The exercise
Please return nothing but the lines between the line holding "Does the texture" and the line holding "[4 frames are shown]", both ends included, without the pictures.

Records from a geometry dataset
........

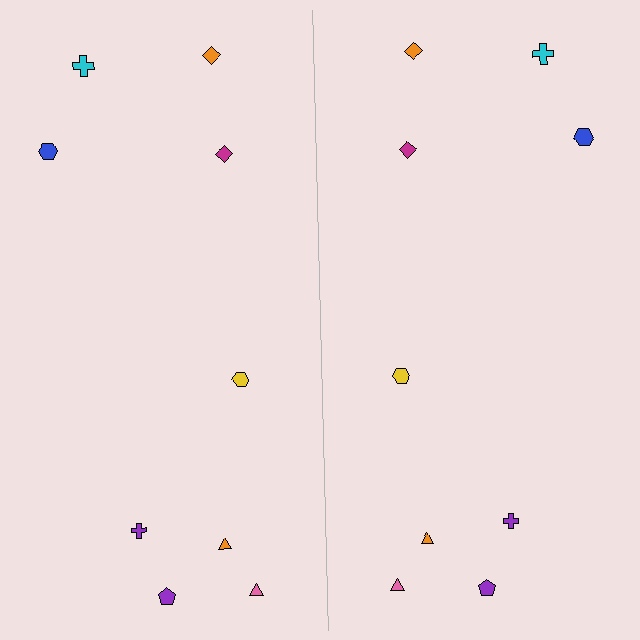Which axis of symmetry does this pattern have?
The pattern has a vertical axis of symmetry running through the center of the image.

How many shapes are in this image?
There are 18 shapes in this image.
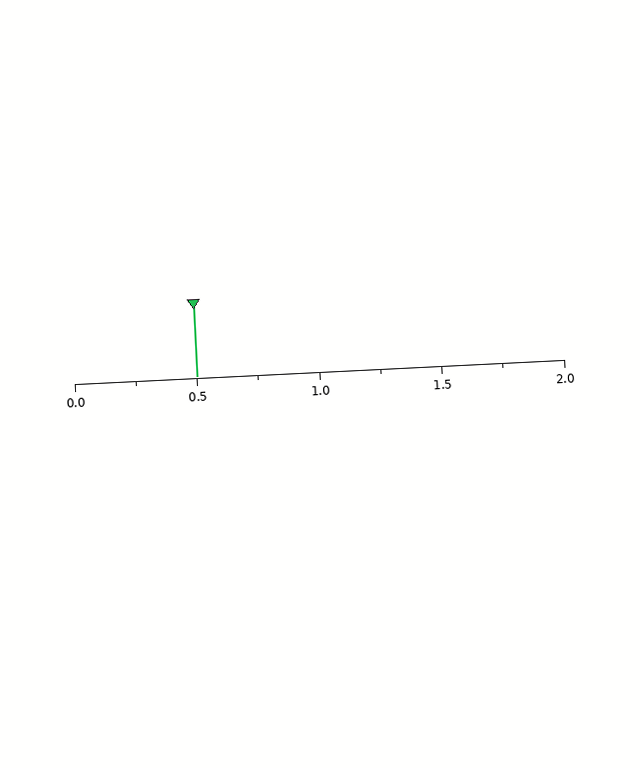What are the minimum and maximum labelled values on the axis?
The axis runs from 0.0 to 2.0.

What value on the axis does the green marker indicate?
The marker indicates approximately 0.5.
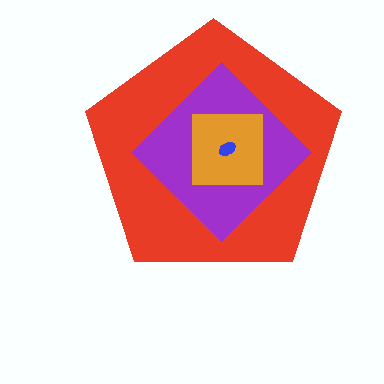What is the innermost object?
The blue ellipse.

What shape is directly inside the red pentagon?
The purple diamond.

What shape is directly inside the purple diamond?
The orange square.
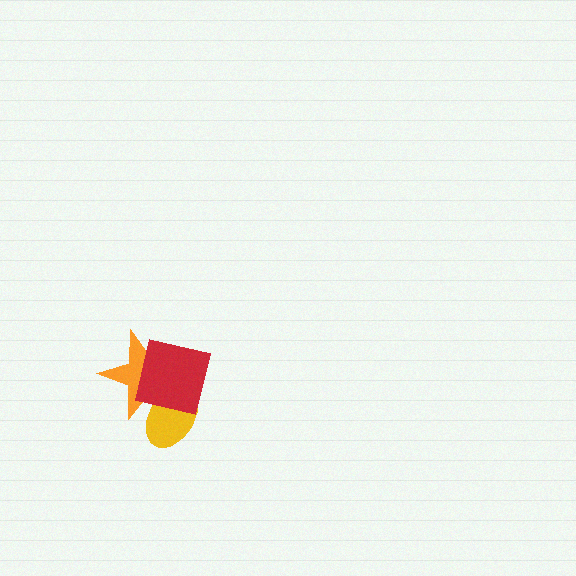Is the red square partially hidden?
No, no other shape covers it.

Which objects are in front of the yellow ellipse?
2 objects cover part of the yellow ellipse: the orange star and the red square.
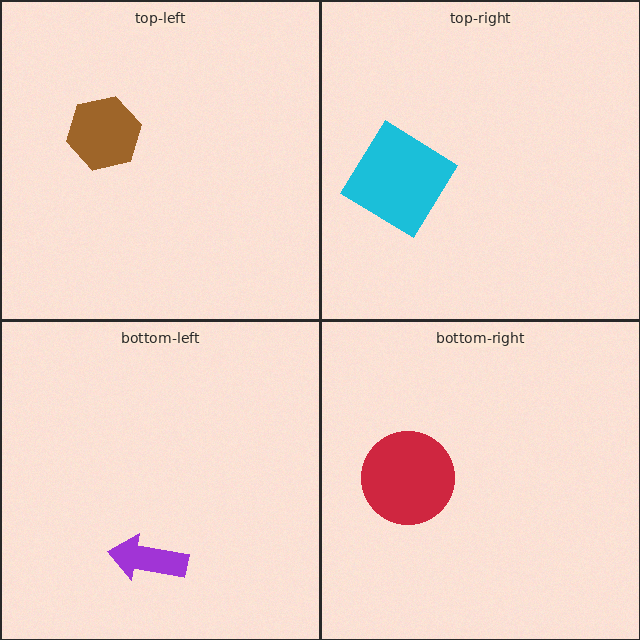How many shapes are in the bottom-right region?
1.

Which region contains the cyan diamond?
The top-right region.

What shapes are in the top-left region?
The brown hexagon.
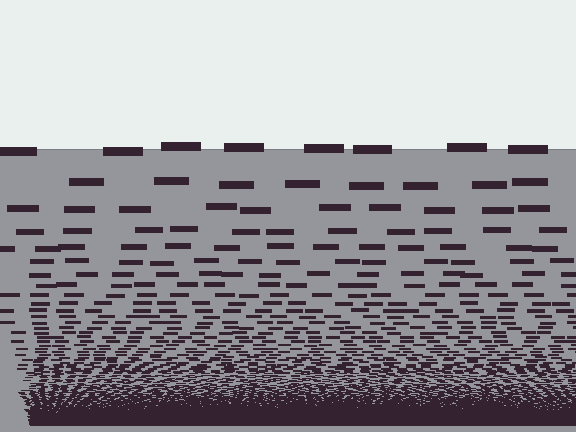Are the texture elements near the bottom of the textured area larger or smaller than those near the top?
Smaller. The gradient is inverted — elements near the bottom are smaller and denser.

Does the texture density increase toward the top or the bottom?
Density increases toward the bottom.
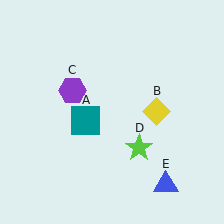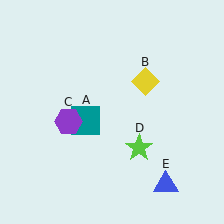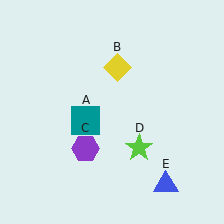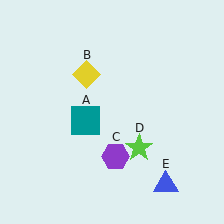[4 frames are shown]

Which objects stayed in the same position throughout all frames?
Teal square (object A) and lime star (object D) and blue triangle (object E) remained stationary.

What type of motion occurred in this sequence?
The yellow diamond (object B), purple hexagon (object C) rotated counterclockwise around the center of the scene.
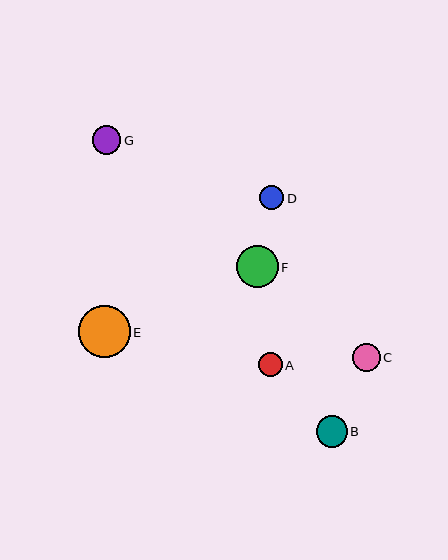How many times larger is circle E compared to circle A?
Circle E is approximately 2.2 times the size of circle A.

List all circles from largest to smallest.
From largest to smallest: E, F, B, G, C, D, A.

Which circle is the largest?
Circle E is the largest with a size of approximately 52 pixels.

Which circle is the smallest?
Circle A is the smallest with a size of approximately 24 pixels.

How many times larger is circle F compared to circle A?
Circle F is approximately 1.8 times the size of circle A.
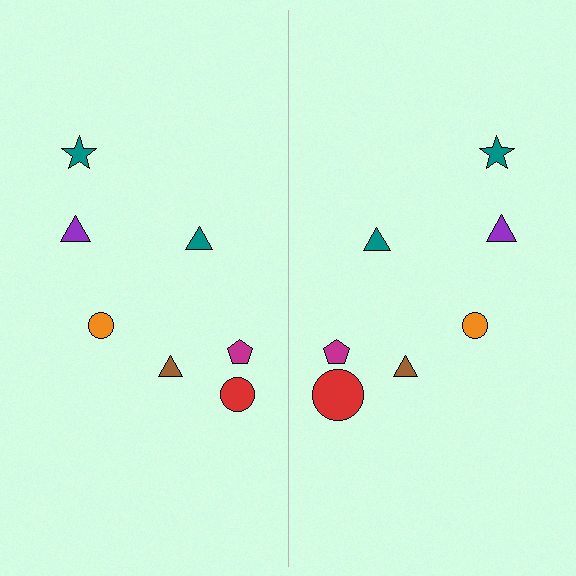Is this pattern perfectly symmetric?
No, the pattern is not perfectly symmetric. The red circle on the right side has a different size than its mirror counterpart.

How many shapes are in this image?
There are 14 shapes in this image.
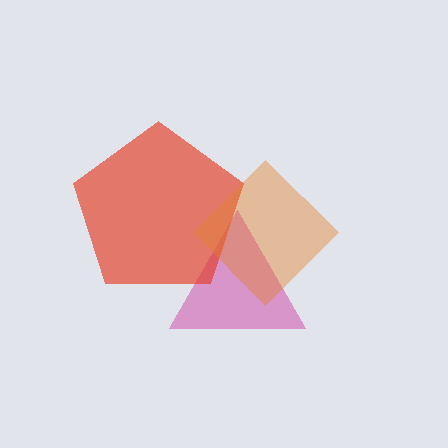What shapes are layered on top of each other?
The layered shapes are: a magenta triangle, a red pentagon, an orange diamond.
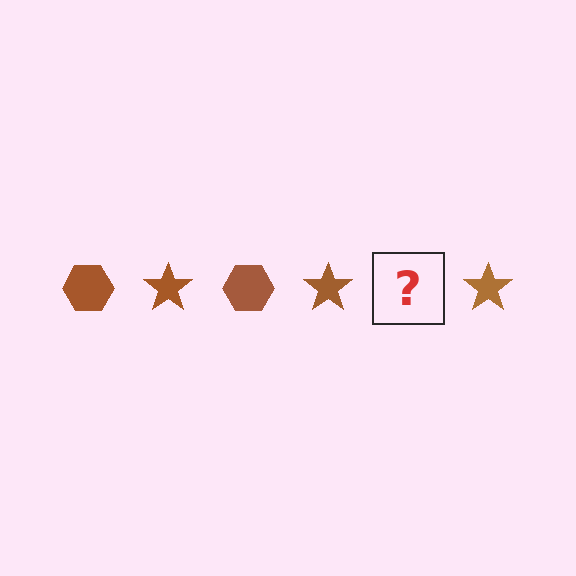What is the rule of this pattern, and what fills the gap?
The rule is that the pattern cycles through hexagon, star shapes in brown. The gap should be filled with a brown hexagon.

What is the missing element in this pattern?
The missing element is a brown hexagon.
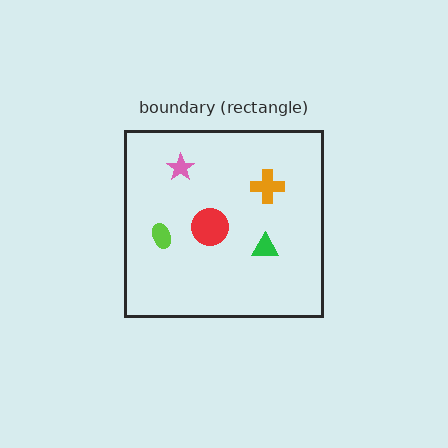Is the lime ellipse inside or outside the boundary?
Inside.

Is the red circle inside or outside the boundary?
Inside.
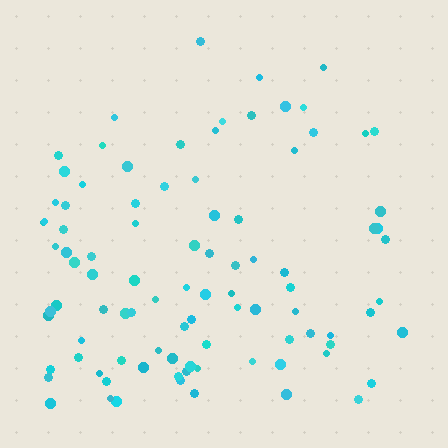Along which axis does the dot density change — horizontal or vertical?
Vertical.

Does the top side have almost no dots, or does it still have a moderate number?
Still a moderate number, just noticeably fewer than the bottom.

........

The completed task
Does the texture density increase toward the top or the bottom?
Density increases toward the bottom.
[4 frames are shown]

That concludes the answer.